> [GIVEN EXERCISE]:
Extract the records below word for word and ignore the images.

Items from a dataset:

________

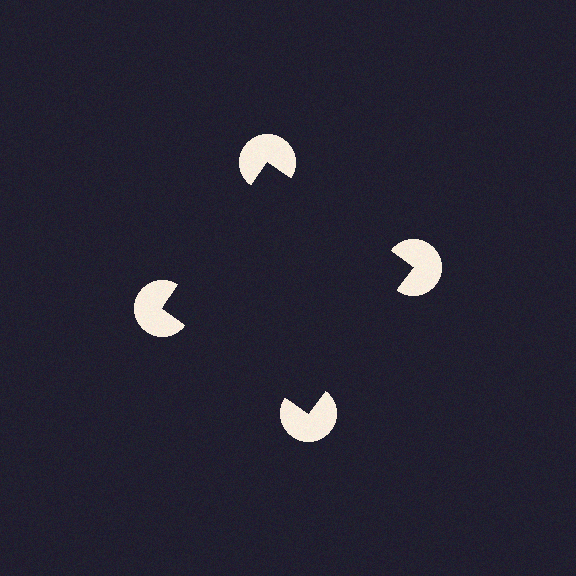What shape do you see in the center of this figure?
An illusory square — its edges are inferred from the aligned wedge cuts in the pac-man discs, not physically drawn.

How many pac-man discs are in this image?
There are 4 — one at each vertex of the illusory square.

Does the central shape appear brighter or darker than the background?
It typically appears slightly darker than the background, even though no actual brightness change is drawn.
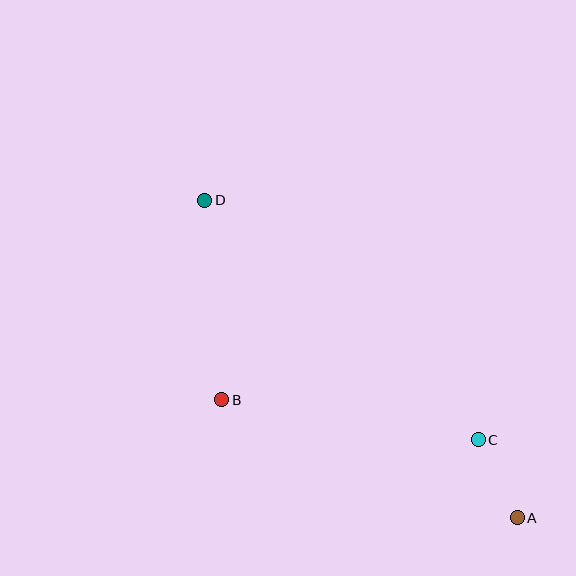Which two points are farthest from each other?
Points A and D are farthest from each other.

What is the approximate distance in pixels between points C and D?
The distance between C and D is approximately 364 pixels.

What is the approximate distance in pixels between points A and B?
The distance between A and B is approximately 318 pixels.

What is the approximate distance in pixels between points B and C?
The distance between B and C is approximately 260 pixels.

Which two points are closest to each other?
Points A and C are closest to each other.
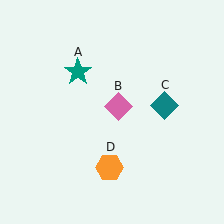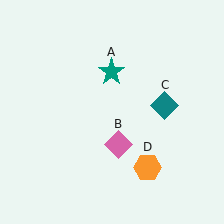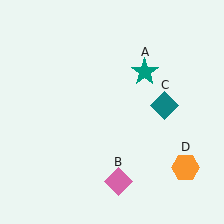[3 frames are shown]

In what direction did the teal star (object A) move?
The teal star (object A) moved right.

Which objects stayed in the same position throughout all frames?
Teal diamond (object C) remained stationary.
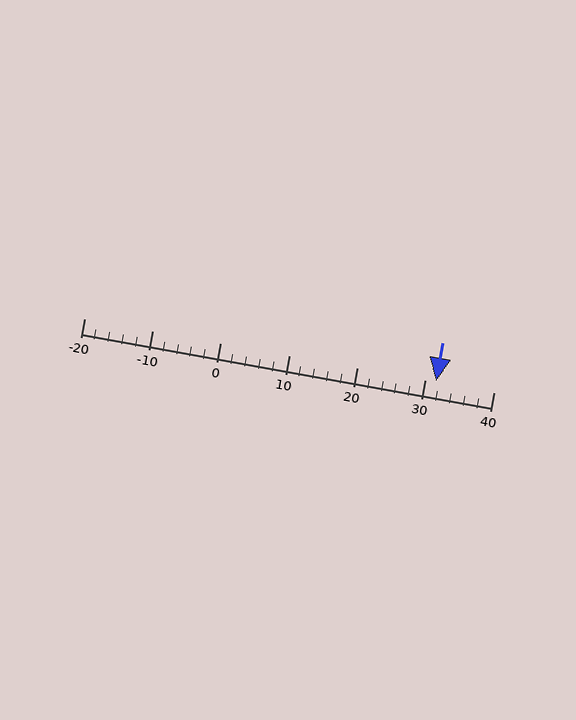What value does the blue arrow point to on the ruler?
The blue arrow points to approximately 32.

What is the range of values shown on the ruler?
The ruler shows values from -20 to 40.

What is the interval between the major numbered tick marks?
The major tick marks are spaced 10 units apart.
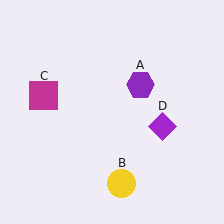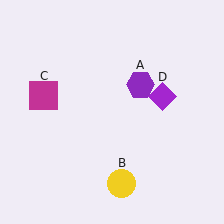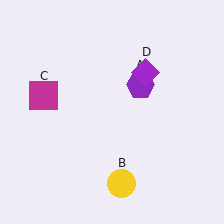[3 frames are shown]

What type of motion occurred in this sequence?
The purple diamond (object D) rotated counterclockwise around the center of the scene.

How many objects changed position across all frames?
1 object changed position: purple diamond (object D).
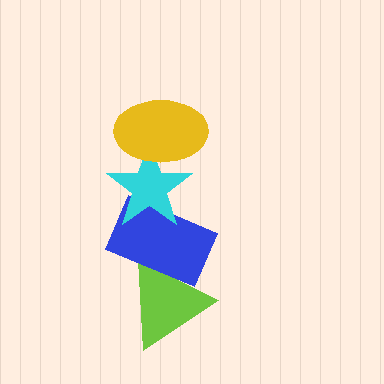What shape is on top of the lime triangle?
The blue rectangle is on top of the lime triangle.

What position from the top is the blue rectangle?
The blue rectangle is 3rd from the top.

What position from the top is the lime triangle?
The lime triangle is 4th from the top.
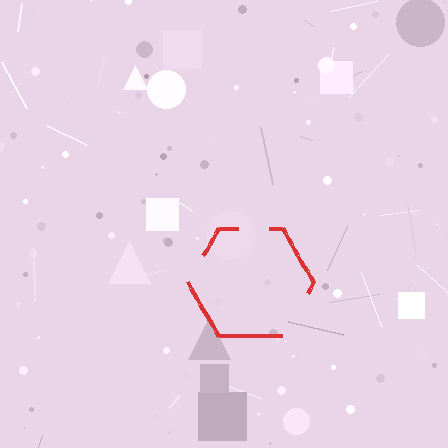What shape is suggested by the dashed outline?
The dashed outline suggests a hexagon.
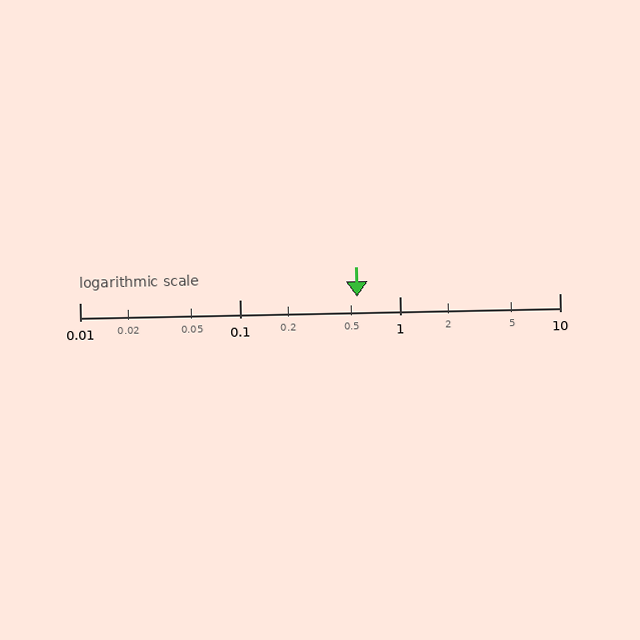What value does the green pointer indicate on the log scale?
The pointer indicates approximately 0.54.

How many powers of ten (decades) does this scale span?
The scale spans 3 decades, from 0.01 to 10.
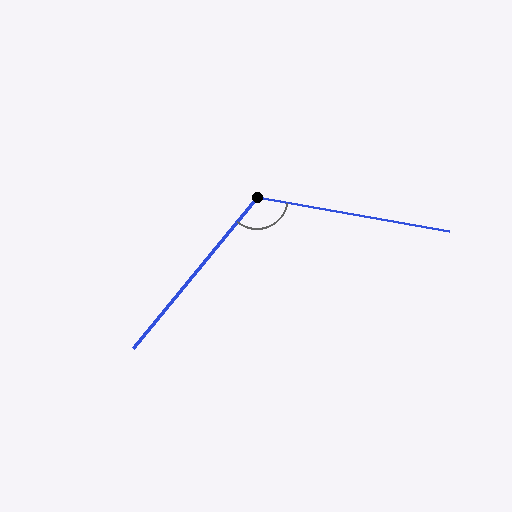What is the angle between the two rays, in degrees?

________

> [ANSWER TO THE TASK]:
What shape do you see in the center of this figure?
An illusory square — its edges are inferred from the aligned wedge cuts in the pac-man discs, not physically drawn.

How many pac-man discs are in this image?
There are 4 — one at each vertex of the illusory square.

Does the central shape appear brighter or darker than the background?
It typically appears slightly darker than the background, even though no actual brightness change is drawn.
Which two points are farthest from each other?
Points A and D are farthest from each other.

What is the approximate distance in pixels between points C and D?
The distance between C and D is approximately 364 pixels.

What is the approximate distance in pixels between points A and B?
The distance between A and B is approximately 318 pixels.

What is the approximate distance in pixels between points B and C?
The distance between B and C is approximately 260 pixels.

Which two points are closest to each other?
Points A and C are closest to each other.
[3 frames are shown]

In what direction did the teal star (object A) move?
The teal star (object A) moved right.

Which objects stayed in the same position throughout all frames?
Teal diamond (object C) remained stationary.
What value does the blue arrow point to on the ruler?
The blue arrow points to approximately 32.

What is the range of values shown on the ruler?
The ruler shows values from -20 to 40.

What is the interval between the major numbered tick marks?
The major tick marks are spaced 10 units apart.
[3 frames are shown]

What type of motion occurred in this sequence?
The purple diamond (object D) rotated counterclockwise around the center of the scene.

How many objects changed position across all frames?
1 object changed position: purple diamond (object D).
What shape is on top of the lime triangle?
The blue rectangle is on top of the lime triangle.

What position from the top is the blue rectangle?
The blue rectangle is 3rd from the top.

What position from the top is the lime triangle?
The lime triangle is 4th from the top.
What shape is suggested by the dashed outline?
The dashed outline suggests a hexagon.
What value does the green pointer indicate on the log scale?
The pointer indicates approximately 0.54.

How many powers of ten (decades) does this scale span?
The scale spans 3 decades, from 0.01 to 10.
What is the angle between the two rays, in degrees?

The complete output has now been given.